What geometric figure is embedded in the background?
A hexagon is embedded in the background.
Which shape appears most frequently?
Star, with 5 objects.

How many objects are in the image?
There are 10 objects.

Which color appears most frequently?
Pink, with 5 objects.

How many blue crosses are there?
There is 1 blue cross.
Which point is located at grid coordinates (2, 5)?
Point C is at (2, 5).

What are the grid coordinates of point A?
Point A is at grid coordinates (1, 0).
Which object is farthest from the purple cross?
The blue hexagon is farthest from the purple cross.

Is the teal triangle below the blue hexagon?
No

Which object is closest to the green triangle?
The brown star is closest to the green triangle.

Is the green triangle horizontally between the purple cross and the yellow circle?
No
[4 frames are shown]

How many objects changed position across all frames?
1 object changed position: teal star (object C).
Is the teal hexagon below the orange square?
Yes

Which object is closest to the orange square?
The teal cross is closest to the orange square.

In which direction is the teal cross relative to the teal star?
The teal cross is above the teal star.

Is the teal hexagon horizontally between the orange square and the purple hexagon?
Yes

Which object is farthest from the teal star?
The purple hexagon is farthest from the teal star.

______________________________

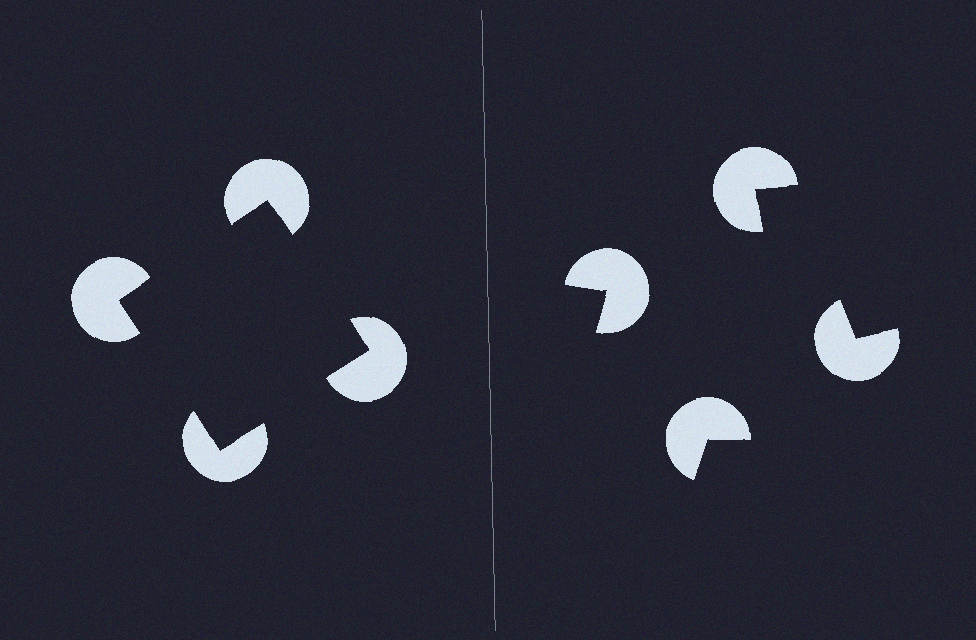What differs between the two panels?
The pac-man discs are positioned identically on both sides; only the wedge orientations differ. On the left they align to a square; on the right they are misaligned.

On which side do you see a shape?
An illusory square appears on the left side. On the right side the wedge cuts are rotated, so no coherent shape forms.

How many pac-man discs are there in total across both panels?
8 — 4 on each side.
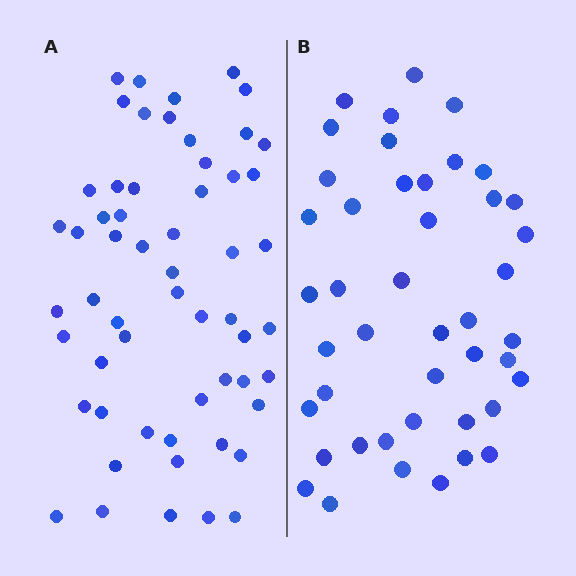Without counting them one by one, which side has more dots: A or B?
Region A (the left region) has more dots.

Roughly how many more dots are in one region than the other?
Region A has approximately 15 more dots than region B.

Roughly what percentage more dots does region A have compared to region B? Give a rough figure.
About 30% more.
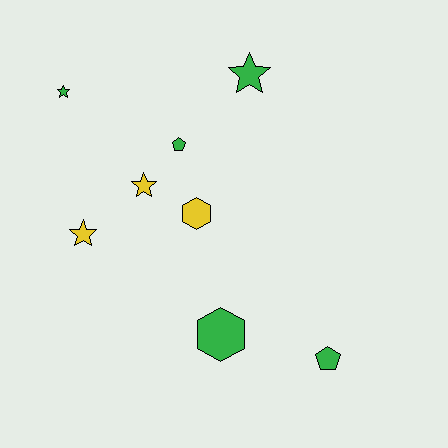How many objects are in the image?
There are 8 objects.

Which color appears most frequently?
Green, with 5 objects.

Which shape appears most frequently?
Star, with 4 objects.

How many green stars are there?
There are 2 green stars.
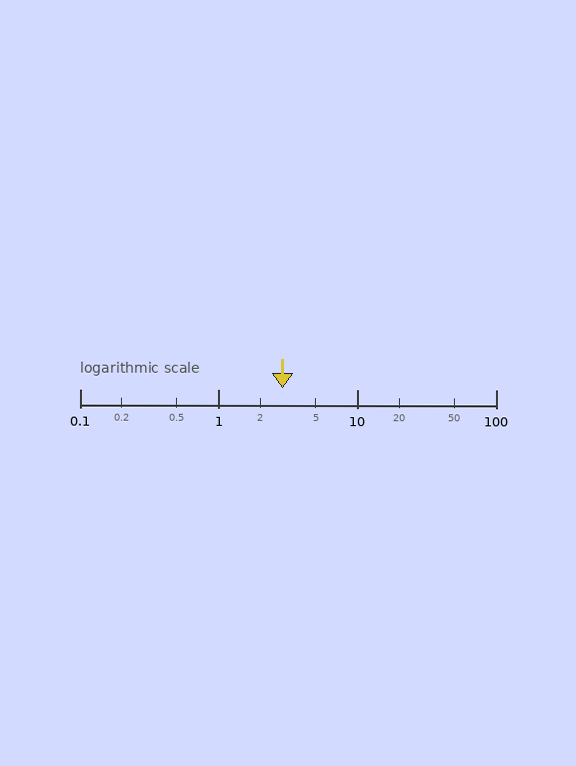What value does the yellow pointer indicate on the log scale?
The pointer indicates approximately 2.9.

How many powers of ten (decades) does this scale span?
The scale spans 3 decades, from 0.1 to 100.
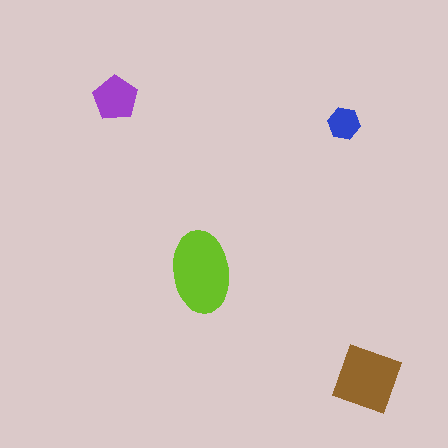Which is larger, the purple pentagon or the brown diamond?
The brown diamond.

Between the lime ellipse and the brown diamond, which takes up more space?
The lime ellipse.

______________________________

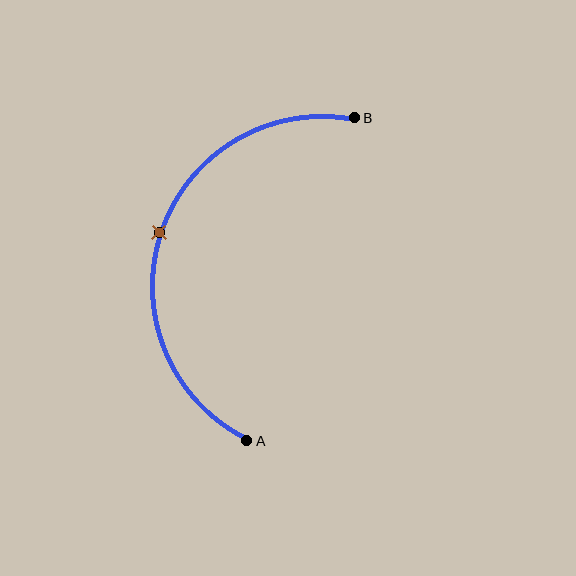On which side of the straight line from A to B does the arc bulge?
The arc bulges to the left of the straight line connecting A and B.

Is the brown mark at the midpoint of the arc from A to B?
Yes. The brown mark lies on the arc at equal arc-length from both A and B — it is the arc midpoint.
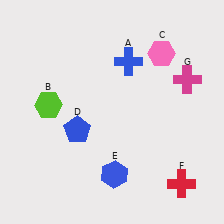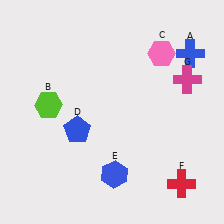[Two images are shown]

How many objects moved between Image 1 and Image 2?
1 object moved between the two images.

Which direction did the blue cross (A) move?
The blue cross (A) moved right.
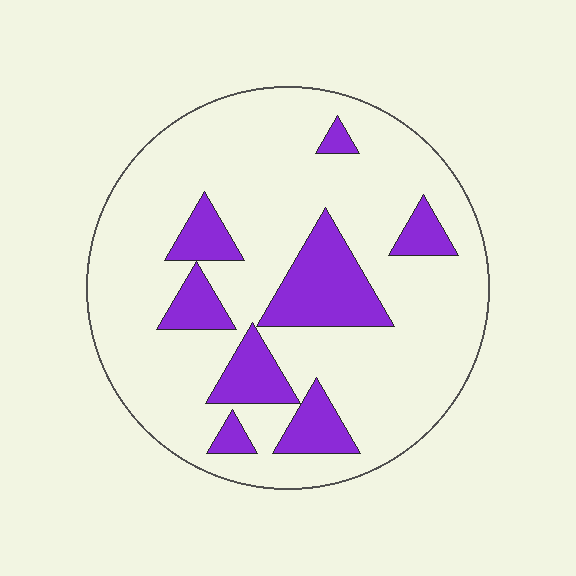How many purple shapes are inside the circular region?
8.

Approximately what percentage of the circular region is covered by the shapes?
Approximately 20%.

______________________________

WHAT YOU ARE ASKED TO DO: Begin at the line containing "What geometric figure", end at the line containing "[4 frames are shown]", and reproduce every line in that range exactly, both ends included.

SOLVED PROBLEM:
What geometric figure is embedded in the background?
A hexagon is embedded in the background.
Which shape appears most frequently?
Star, with 5 objects.

How many objects are in the image?
There are 10 objects.

Which color appears most frequently?
Pink, with 5 objects.

How many blue crosses are there?
There is 1 blue cross.
Which point is located at grid coordinates (2, 5)?
Point C is at (2, 5).

What are the grid coordinates of point A?
Point A is at grid coordinates (1, 0).
Which object is farthest from the purple cross?
The blue hexagon is farthest from the purple cross.

Is the teal triangle below the blue hexagon?
No

Which object is closest to the green triangle?
The brown star is closest to the green triangle.

Is the green triangle horizontally between the purple cross and the yellow circle?
No
[4 frames are shown]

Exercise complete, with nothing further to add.